-- begin --

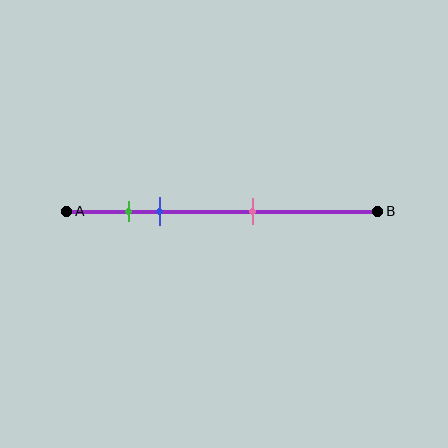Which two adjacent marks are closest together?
The green and blue marks are the closest adjacent pair.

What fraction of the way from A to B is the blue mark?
The blue mark is approximately 30% (0.3) of the way from A to B.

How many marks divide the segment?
There are 3 marks dividing the segment.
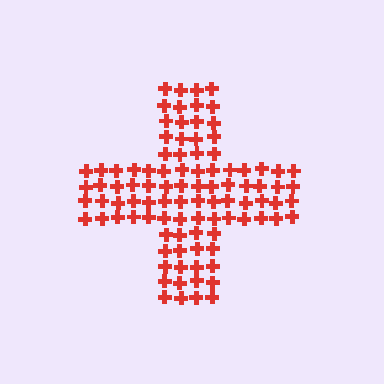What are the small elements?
The small elements are crosses.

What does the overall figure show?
The overall figure shows a cross.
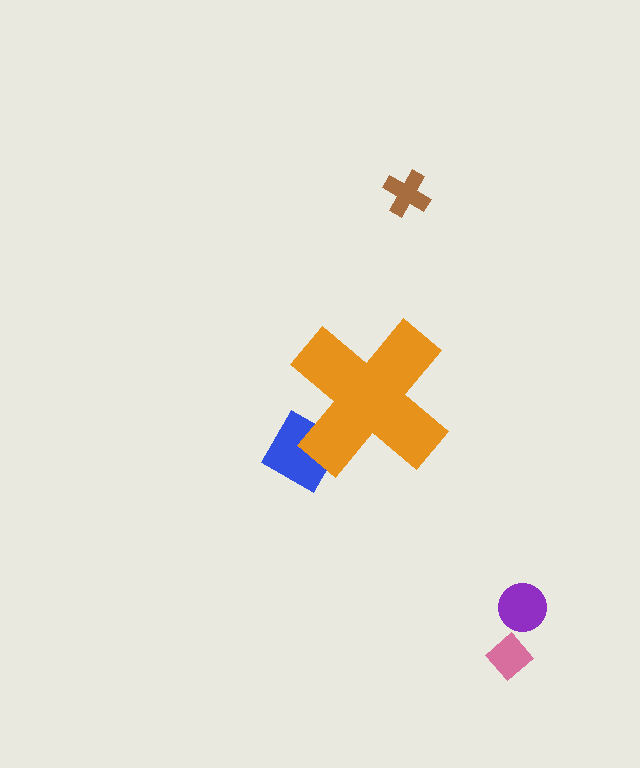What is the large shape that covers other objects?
An orange cross.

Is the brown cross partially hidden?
No, the brown cross is fully visible.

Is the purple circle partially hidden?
No, the purple circle is fully visible.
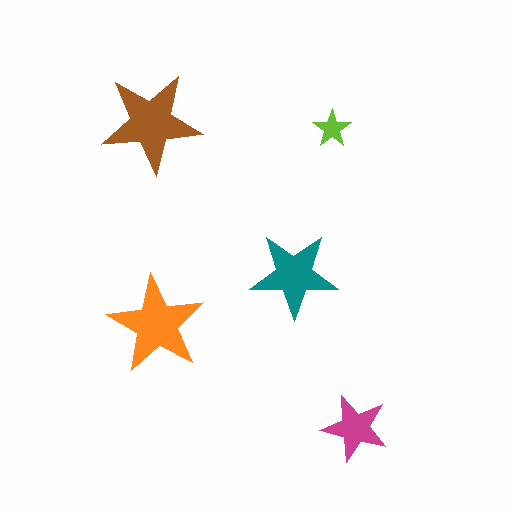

-- end --

Omit the pictures and output all of the other material exactly.

■ **RESULT FOR THIS EXERCISE**:
Which two adjacent marks are closest together?
The green and blue marks are the closest adjacent pair.

What fraction of the way from A to B is the blue mark?
The blue mark is approximately 30% (0.3) of the way from A to B.

How many marks divide the segment?
There are 3 marks dividing the segment.
What are the small elements?
The small elements are crosses.

What does the overall figure show?
The overall figure shows a cross.
What is the large shape that covers other objects?
An orange cross.

Is the brown cross partially hidden?
No, the brown cross is fully visible.

Is the purple circle partially hidden?
No, the purple circle is fully visible.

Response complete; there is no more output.